Basic figure question records
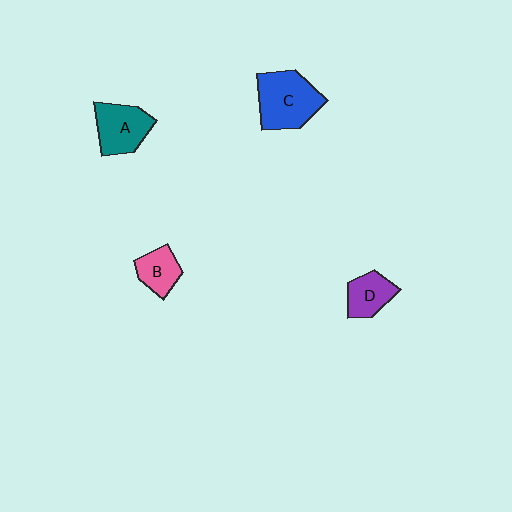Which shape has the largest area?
Shape C (blue).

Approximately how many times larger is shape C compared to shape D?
Approximately 1.8 times.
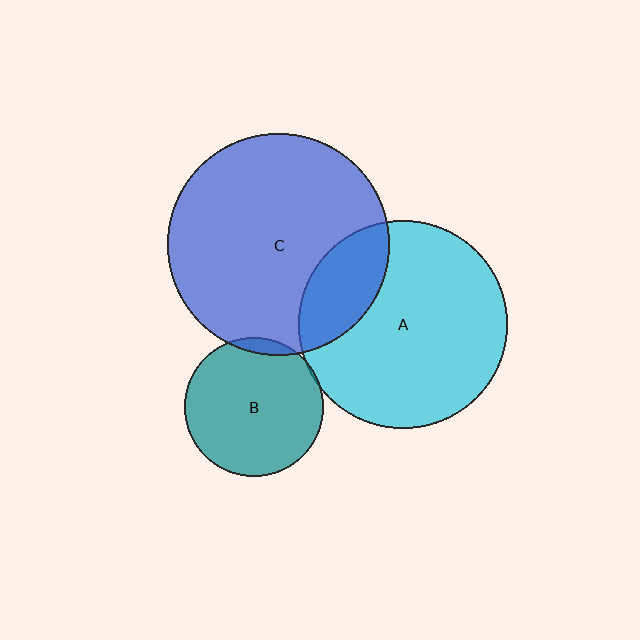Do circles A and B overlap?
Yes.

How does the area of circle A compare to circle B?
Approximately 2.2 times.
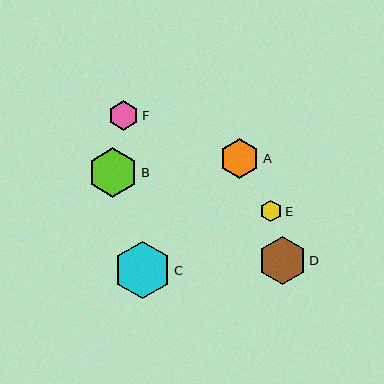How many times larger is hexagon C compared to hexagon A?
Hexagon C is approximately 1.4 times the size of hexagon A.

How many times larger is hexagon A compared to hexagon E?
Hexagon A is approximately 1.8 times the size of hexagon E.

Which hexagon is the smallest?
Hexagon E is the smallest with a size of approximately 22 pixels.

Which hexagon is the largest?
Hexagon C is the largest with a size of approximately 57 pixels.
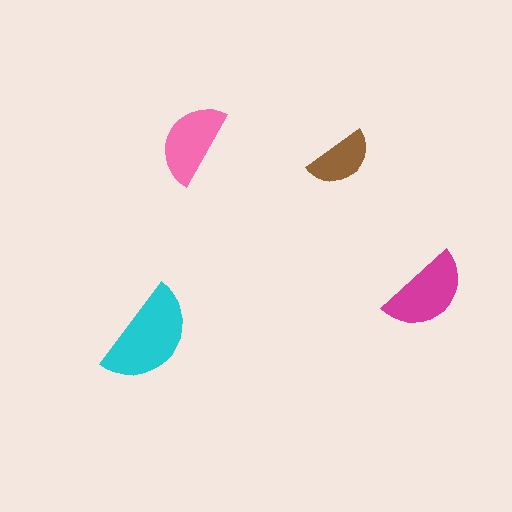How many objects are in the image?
There are 4 objects in the image.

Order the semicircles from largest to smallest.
the cyan one, the magenta one, the pink one, the brown one.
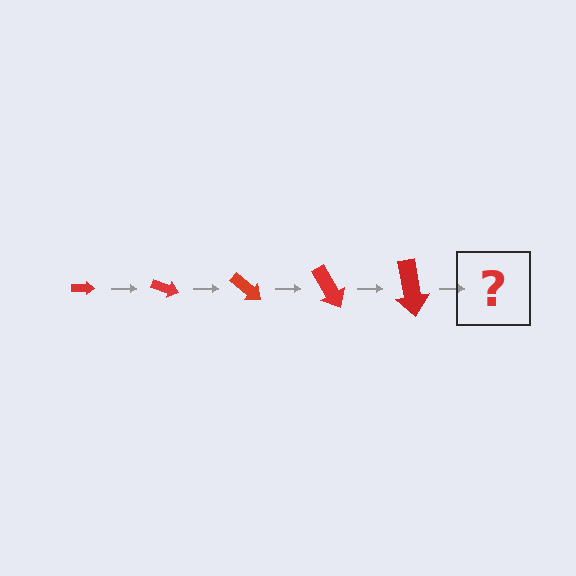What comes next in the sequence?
The next element should be an arrow, larger than the previous one and rotated 100 degrees clockwise from the start.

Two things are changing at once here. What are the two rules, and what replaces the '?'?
The two rules are that the arrow grows larger each step and it rotates 20 degrees clockwise each step. The '?' should be an arrow, larger than the previous one and rotated 100 degrees clockwise from the start.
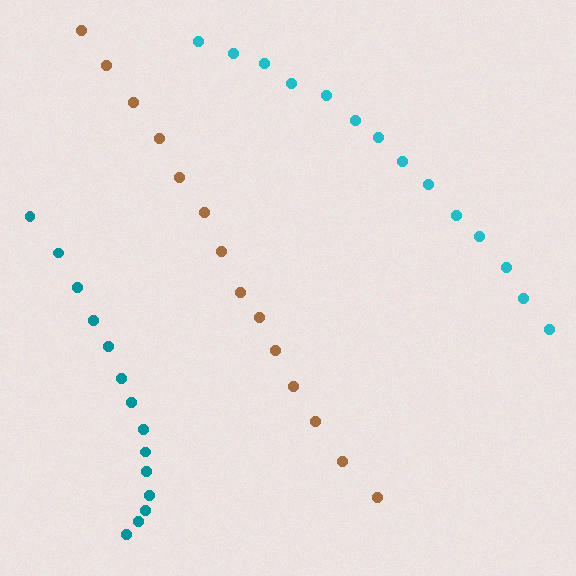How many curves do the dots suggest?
There are 3 distinct paths.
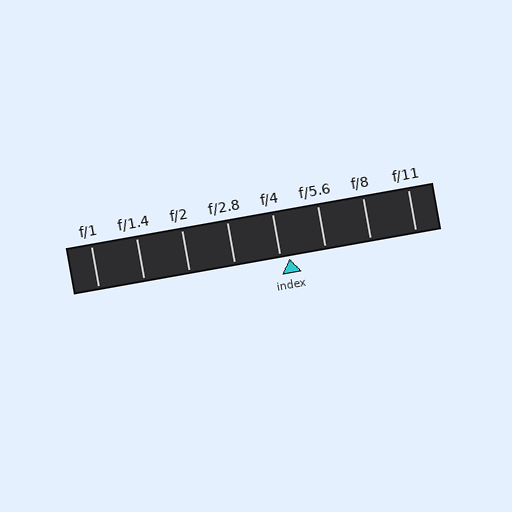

#### What the task asks:
Retype, word for word, only the lines from the line with "Order the semicircles" to the final line of the listing above; the pictures do not belong in the copy.

#### Expected output:
Order the semicircles from largest to smallest.
the cyan one, the magenta one, the pink one, the brown one.
What comes next in the sequence?
The next element should be an arrow, larger than the previous one and rotated 100 degrees clockwise from the start.

Two things are changing at once here. What are the two rules, and what replaces the '?'?
The two rules are that the arrow grows larger each step and it rotates 20 degrees clockwise each step. The '?' should be an arrow, larger than the previous one and rotated 100 degrees clockwise from the start.
How many curves do the dots suggest?
There are 3 distinct paths.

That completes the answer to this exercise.